(Required work)
Reproduce every entry below precisely; do not include the pictures.

— BEGIN Provided records —

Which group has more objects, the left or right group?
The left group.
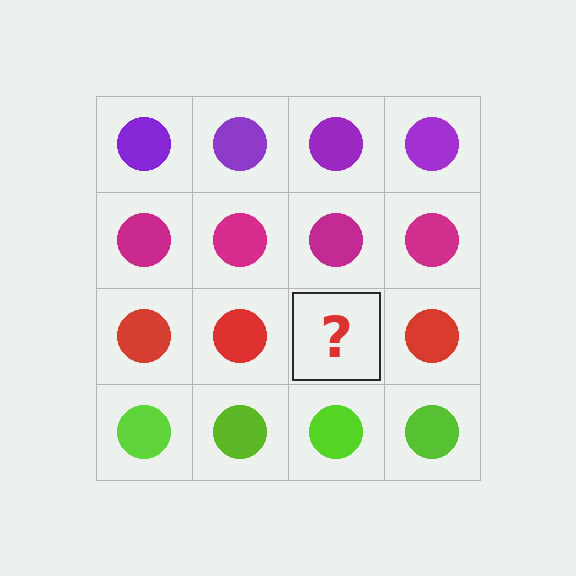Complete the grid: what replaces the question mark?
The question mark should be replaced with a red circle.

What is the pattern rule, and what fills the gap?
The rule is that each row has a consistent color. The gap should be filled with a red circle.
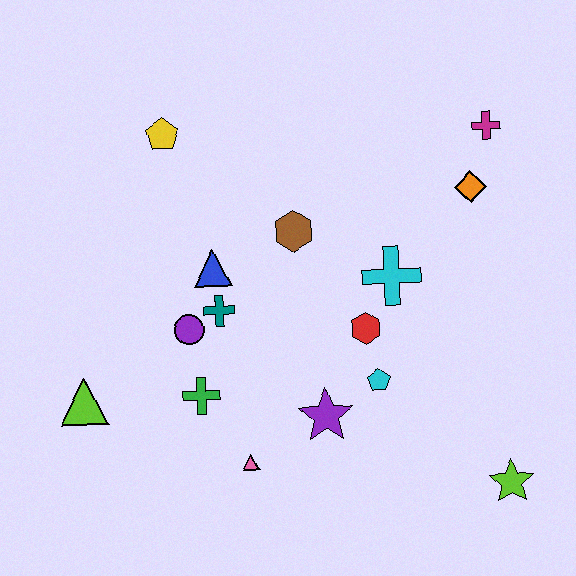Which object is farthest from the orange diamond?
The lime triangle is farthest from the orange diamond.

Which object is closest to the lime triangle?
The green cross is closest to the lime triangle.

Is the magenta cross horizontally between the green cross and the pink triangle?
No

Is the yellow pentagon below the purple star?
No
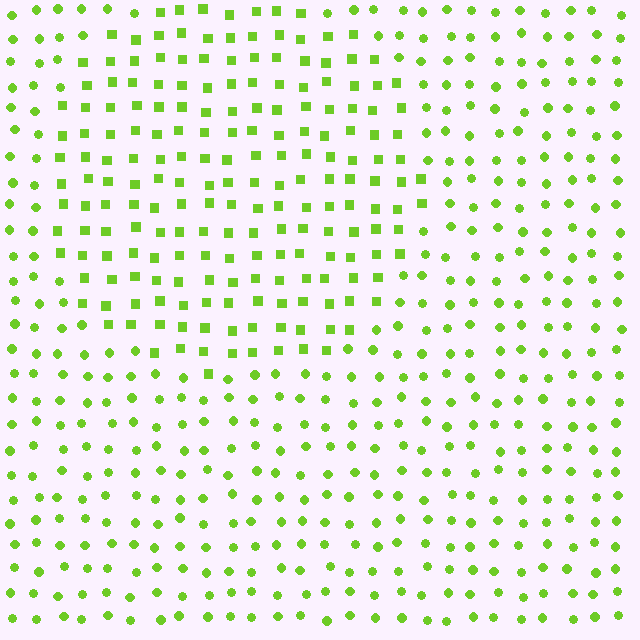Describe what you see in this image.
The image is filled with small lime elements arranged in a uniform grid. A circle-shaped region contains squares, while the surrounding area contains circles. The boundary is defined purely by the change in element shape.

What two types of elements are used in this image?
The image uses squares inside the circle region and circles outside it.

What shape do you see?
I see a circle.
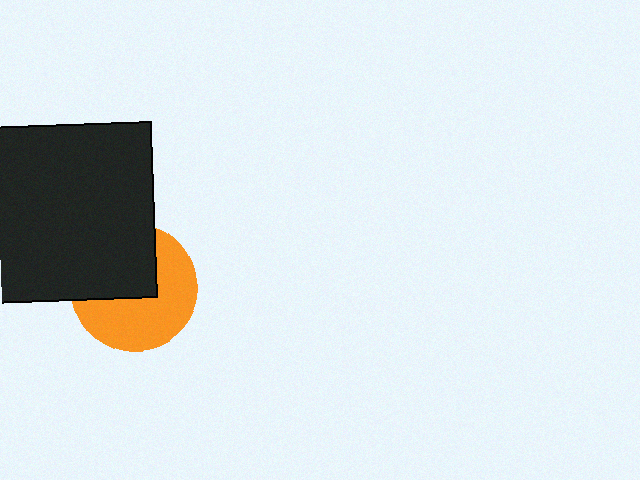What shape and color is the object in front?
The object in front is a black square.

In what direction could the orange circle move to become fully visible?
The orange circle could move toward the lower-right. That would shift it out from behind the black square entirely.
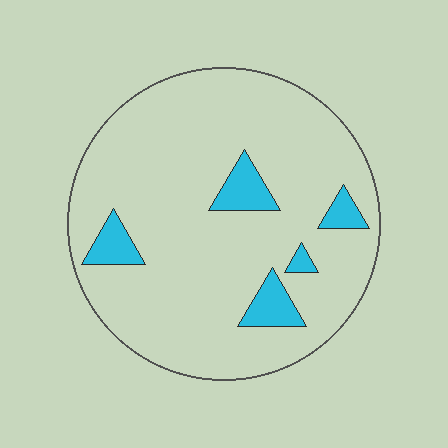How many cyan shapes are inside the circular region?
5.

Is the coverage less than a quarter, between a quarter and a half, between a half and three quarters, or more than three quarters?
Less than a quarter.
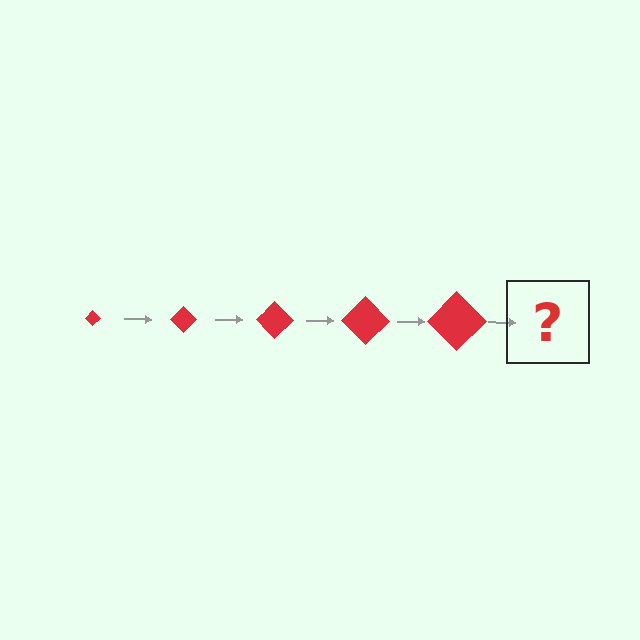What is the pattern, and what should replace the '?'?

— END Provided records —

(Exercise response)
Which group has more objects, the left or right group?
The left group.
Complete the grid: what replaces the question mark?
The question mark should be replaced with a red circle.

What is the pattern rule, and what fills the gap?
The rule is that each row has a consistent color. The gap should be filled with a red circle.
Which object is farthest from the orange diamond?
The lime triangle is farthest from the orange diamond.

Which object is closest to the lime triangle?
The green cross is closest to the lime triangle.

Is the magenta cross horizontally between the green cross and the pink triangle?
No

Is the yellow pentagon below the purple star?
No
Describe what you see in this image.
The image is filled with small lime elements arranged in a uniform grid. A circle-shaped region contains squares, while the surrounding area contains circles. The boundary is defined purely by the change in element shape.

What two types of elements are used in this image?
The image uses squares inside the circle region and circles outside it.

What shape do you see?
I see a circle.
What shape and color is the object in front?
The object in front is a black square.

In what direction could the orange circle move to become fully visible?
The orange circle could move toward the lower-right. That would shift it out from behind the black square entirely.
How many cyan shapes are inside the circular region?
5.

Is the coverage less than a quarter, between a quarter and a half, between a half and three quarters, or more than three quarters?
Less than a quarter.
What is the pattern, and what should replace the '?'?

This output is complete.